What you should do -
Make a verbatim copy of the entries below; pictures stay out.
====== Data shown ======
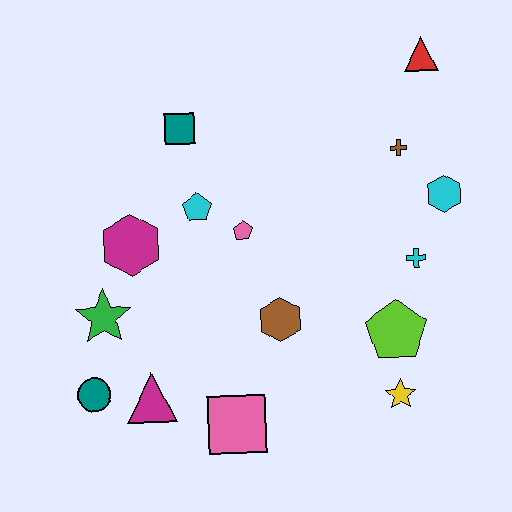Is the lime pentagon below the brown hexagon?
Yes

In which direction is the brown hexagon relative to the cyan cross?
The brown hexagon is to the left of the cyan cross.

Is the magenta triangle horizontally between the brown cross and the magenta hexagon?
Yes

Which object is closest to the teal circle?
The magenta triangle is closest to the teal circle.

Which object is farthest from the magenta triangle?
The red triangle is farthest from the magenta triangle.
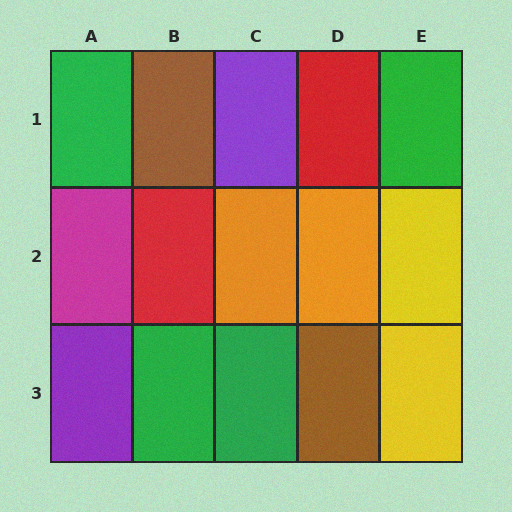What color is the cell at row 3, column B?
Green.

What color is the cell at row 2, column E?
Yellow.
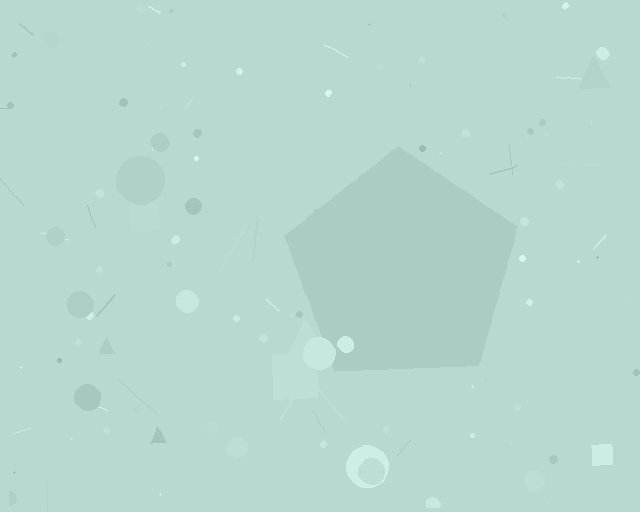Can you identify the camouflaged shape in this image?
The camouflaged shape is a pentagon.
======
Finished exercise -
Is the lime pentagon below the brown hexagon?
Yes

In which direction is the brown hexagon relative to the cyan cross?
The brown hexagon is to the left of the cyan cross.

Is the magenta triangle horizontally between the brown cross and the magenta hexagon?
Yes

Which object is closest to the teal circle?
The magenta triangle is closest to the teal circle.

Which object is farthest from the magenta triangle?
The red triangle is farthest from the magenta triangle.
What color is the cell at row 3, column B?
Green.

What color is the cell at row 2, column E?
Yellow.
Can you identify the camouflaged shape in this image?
The camouflaged shape is a pentagon.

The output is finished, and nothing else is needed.